Task statement –
Output exactly, and only, the lines from the line containing "What is the rule" through the line containing "What is the angle", both included.

── Records for the exercise

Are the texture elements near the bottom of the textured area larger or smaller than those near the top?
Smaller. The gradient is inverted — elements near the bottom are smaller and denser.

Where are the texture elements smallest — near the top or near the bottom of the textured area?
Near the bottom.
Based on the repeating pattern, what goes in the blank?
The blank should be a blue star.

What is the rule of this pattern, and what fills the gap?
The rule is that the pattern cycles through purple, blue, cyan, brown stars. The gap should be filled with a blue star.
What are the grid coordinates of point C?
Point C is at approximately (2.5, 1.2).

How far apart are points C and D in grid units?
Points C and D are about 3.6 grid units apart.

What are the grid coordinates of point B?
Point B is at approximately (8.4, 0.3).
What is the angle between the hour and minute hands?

────
── Records for the exercise

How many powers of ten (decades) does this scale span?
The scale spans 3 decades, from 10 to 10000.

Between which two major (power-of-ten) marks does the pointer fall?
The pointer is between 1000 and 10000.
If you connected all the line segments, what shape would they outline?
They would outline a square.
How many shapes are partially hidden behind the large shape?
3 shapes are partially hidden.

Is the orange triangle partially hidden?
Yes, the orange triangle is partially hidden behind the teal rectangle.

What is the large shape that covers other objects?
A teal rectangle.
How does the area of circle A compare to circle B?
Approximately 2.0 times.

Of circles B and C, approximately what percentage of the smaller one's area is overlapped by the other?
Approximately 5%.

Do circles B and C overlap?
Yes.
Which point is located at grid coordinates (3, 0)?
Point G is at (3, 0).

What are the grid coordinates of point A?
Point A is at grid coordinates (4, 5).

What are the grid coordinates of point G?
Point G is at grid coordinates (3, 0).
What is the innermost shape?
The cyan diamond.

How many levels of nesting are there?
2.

────
── Records for the exercise

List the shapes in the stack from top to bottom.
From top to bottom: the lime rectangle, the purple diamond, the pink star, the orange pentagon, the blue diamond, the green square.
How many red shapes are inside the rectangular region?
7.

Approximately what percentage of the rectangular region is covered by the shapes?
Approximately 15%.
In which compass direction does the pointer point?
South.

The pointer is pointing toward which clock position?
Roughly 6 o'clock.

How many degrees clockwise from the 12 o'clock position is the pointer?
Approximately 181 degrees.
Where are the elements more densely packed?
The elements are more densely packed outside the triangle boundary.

────

Result of this task –
What is the rule of this pattern, and what fills the gap?
The rule is that the pattern cycles through purple, blue, cyan, brown stars. The gap should be filled with a blue star.
What are the grid coordinates of point C?
Point C is at approximately (2.5, 1.2).

How far apart are points C and D in grid units?
Points C and D are about 3.6 grid units apart.

What are the grid coordinates of point B?
Point B is at approximately (8.4, 0.3).
What is the angle between the hour and minute hands?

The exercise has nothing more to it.